- Task brief
Every line from the one holding "What shape is" through the one holding "What is the outermost shape?" should be returned exactly, both included; the pictures should not.

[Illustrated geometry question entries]

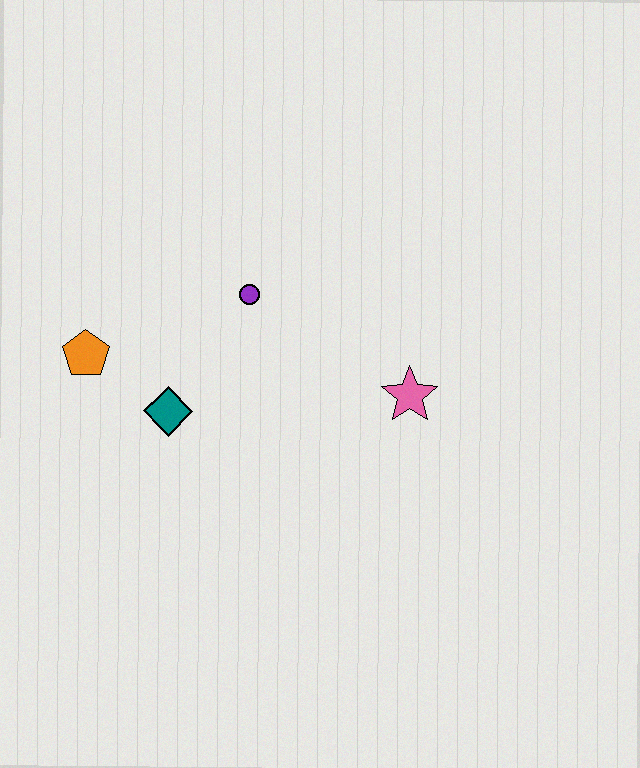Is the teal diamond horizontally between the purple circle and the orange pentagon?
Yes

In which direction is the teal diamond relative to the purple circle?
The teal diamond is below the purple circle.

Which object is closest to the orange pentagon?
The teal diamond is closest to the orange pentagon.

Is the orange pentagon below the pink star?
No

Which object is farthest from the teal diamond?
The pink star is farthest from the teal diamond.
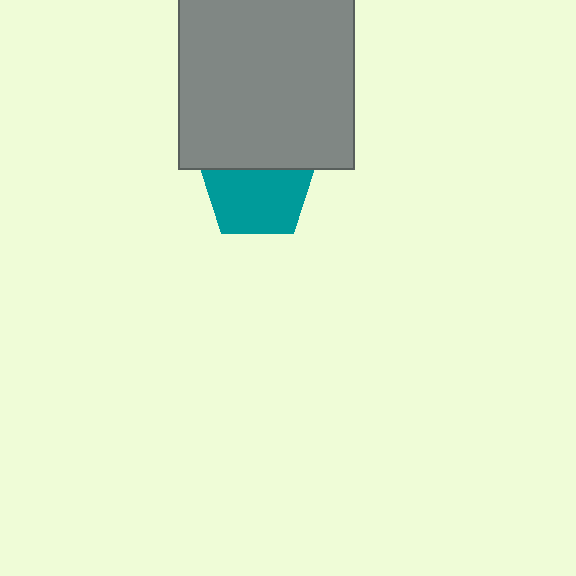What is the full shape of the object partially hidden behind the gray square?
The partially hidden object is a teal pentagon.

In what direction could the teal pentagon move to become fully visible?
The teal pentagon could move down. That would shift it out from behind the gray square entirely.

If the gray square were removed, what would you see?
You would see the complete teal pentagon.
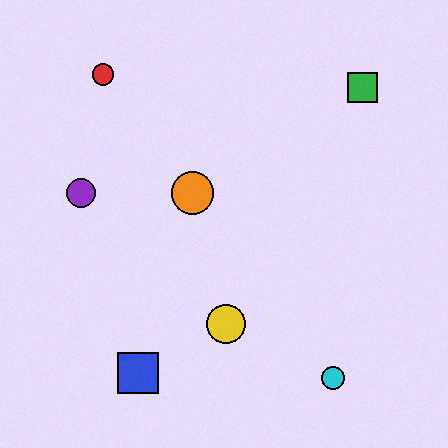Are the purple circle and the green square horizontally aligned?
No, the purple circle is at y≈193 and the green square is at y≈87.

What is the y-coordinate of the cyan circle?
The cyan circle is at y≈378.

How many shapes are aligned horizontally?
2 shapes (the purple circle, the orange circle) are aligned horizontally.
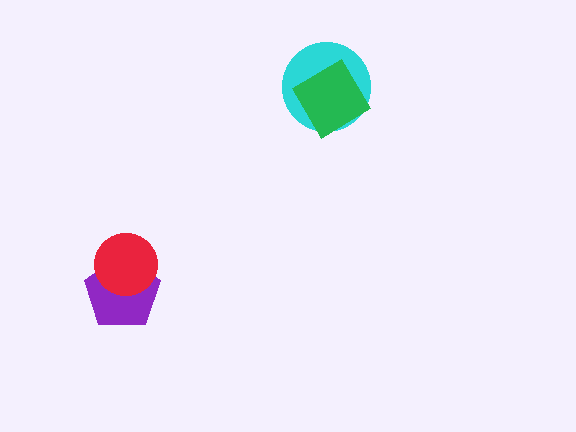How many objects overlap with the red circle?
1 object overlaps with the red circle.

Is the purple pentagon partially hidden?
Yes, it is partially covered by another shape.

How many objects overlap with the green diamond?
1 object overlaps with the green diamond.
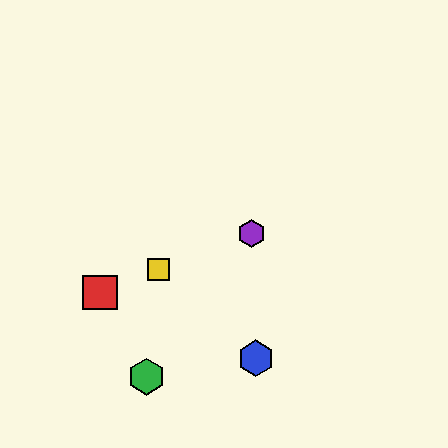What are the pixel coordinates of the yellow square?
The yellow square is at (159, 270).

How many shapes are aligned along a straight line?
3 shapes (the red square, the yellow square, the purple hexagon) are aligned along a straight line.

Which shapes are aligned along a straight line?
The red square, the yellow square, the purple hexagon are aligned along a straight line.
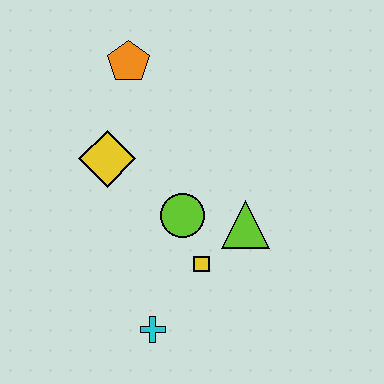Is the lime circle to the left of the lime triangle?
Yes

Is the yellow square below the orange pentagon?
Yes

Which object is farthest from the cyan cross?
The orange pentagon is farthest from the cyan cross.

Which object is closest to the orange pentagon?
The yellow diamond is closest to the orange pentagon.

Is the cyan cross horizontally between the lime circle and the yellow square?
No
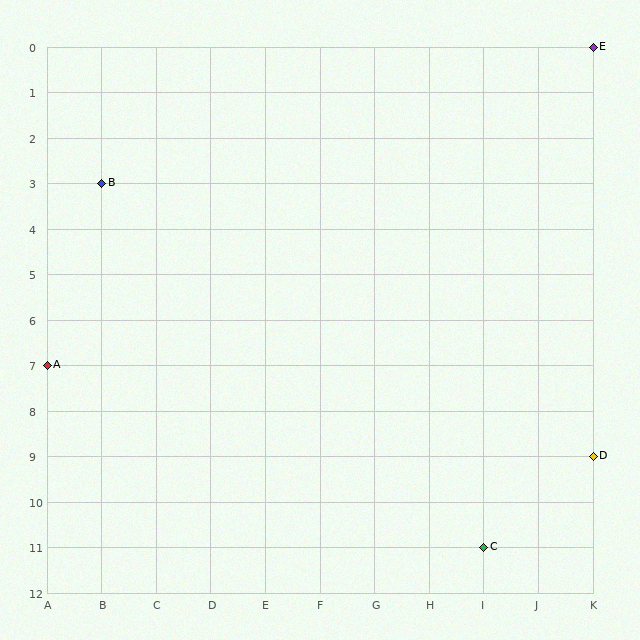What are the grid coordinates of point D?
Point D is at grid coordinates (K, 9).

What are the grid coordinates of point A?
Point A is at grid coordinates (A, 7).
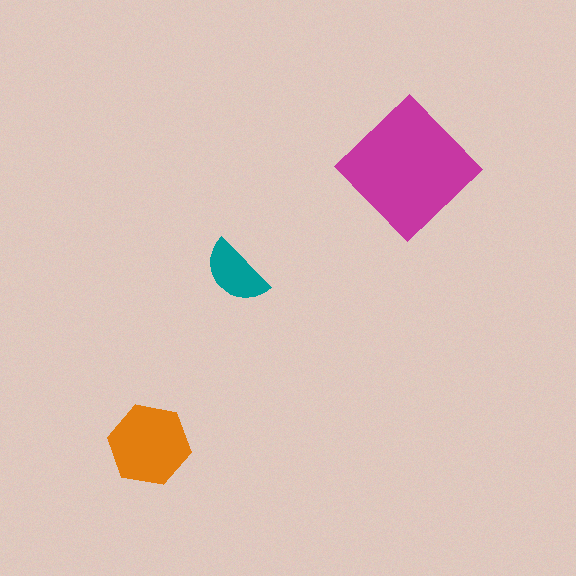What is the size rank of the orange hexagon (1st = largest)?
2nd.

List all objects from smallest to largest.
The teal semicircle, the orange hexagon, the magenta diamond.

---

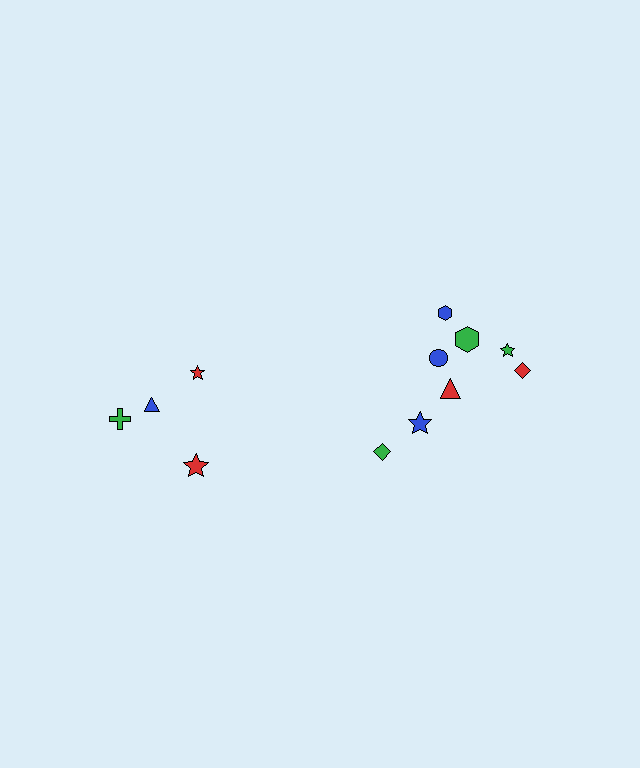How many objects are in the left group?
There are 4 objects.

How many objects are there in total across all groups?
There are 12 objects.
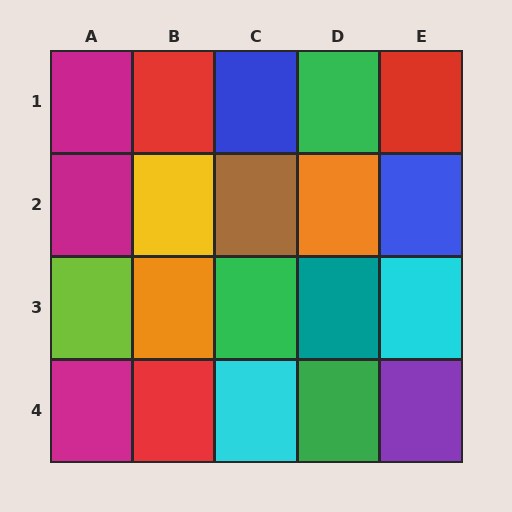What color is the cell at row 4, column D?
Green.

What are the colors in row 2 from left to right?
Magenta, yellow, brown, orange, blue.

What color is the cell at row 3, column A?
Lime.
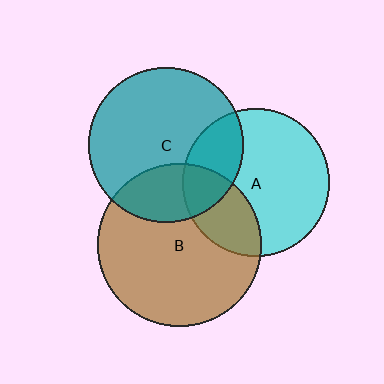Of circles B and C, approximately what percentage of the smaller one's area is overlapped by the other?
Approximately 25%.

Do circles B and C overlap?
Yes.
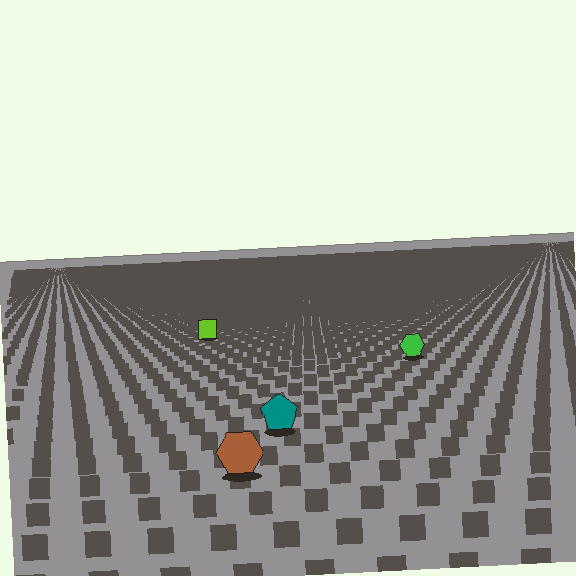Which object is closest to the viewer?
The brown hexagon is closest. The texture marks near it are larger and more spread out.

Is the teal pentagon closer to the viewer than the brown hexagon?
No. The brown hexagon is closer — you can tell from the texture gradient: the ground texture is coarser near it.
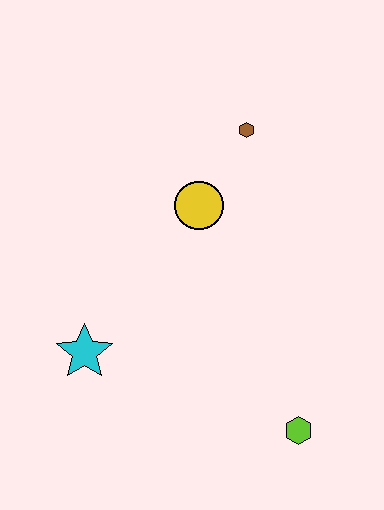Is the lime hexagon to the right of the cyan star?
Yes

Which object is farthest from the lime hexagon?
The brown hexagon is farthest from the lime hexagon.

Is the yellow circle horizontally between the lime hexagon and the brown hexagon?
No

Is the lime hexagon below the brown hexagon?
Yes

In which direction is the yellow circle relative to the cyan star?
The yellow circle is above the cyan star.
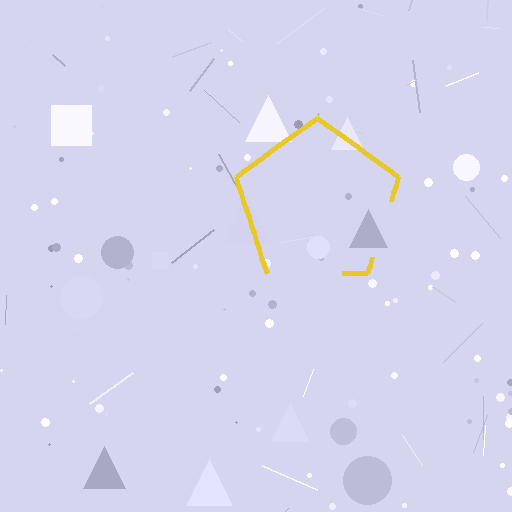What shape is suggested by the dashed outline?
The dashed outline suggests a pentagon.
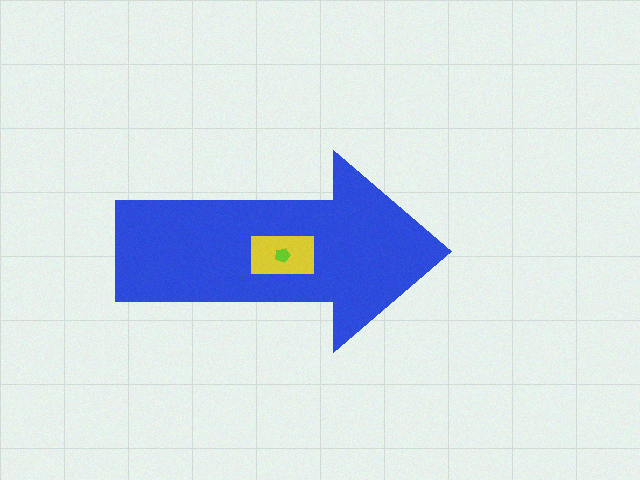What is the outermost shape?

- Task answer
What shape is suggested by the dashed outline?
The dashed outline suggests a pentagon.
What is the outermost shape?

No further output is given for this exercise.